| TASK REQUIREMENTS |
Skip every picture, and copy exactly the lines from the one containing "Complete the grid: what" to the end of the data.

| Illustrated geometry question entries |
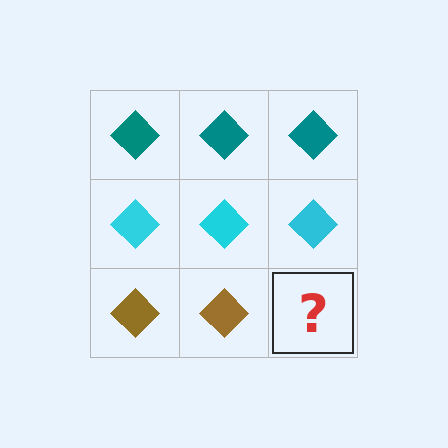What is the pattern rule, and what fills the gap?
The rule is that each row has a consistent color. The gap should be filled with a brown diamond.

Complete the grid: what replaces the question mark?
The question mark should be replaced with a brown diamond.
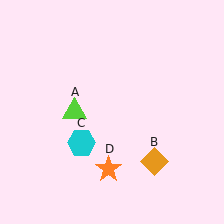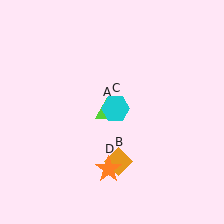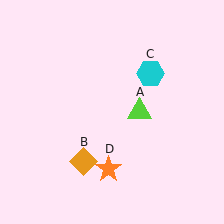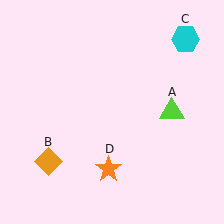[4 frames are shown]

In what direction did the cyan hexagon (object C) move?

| RESPONSE TO THIS EXERCISE |
Complete the grid: what replaces the question mark?
The question mark should be replaced with a brown diamond.
[4 frames are shown]

In what direction did the cyan hexagon (object C) move?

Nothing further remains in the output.